Problem to solve -> From the line containing "Is the purple" to the very last line, repeat everything exactly and add nothing else. Skip the pictures.

** BEGIN Given data **

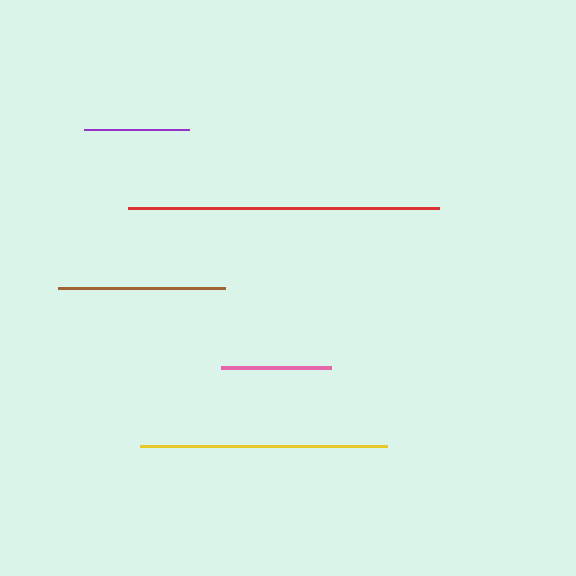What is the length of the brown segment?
The brown segment is approximately 167 pixels long.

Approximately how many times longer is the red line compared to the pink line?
The red line is approximately 2.8 times the length of the pink line.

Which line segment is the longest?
The red line is the longest at approximately 311 pixels.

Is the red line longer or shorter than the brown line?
The red line is longer than the brown line.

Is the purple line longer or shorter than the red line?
The red line is longer than the purple line.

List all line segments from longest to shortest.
From longest to shortest: red, yellow, brown, pink and purple (about equal).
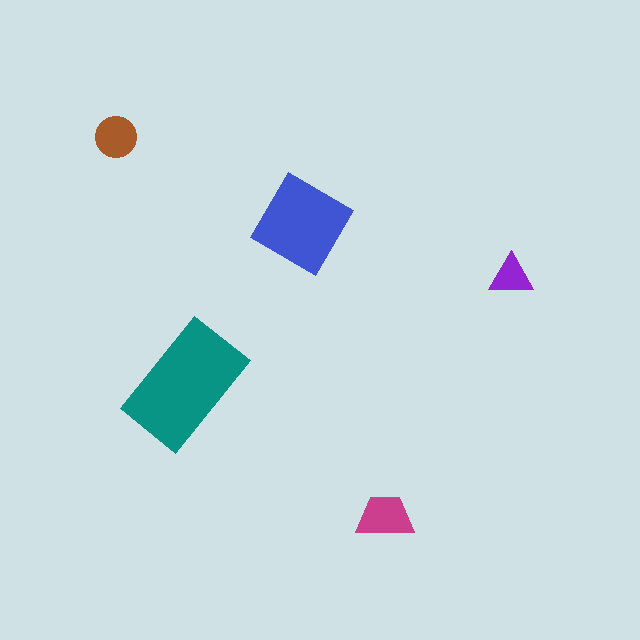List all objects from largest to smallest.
The teal rectangle, the blue diamond, the magenta trapezoid, the brown circle, the purple triangle.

** END Given data **

Correct output ->
Is the purple line longer or shorter than the red line?
The red line is longer than the purple line.

List all line segments from longest to shortest.
From longest to shortest: red, yellow, brown, pink and purple (about equal).
List all objects from largest to smallest.
The teal rectangle, the blue diamond, the magenta trapezoid, the brown circle, the purple triangle.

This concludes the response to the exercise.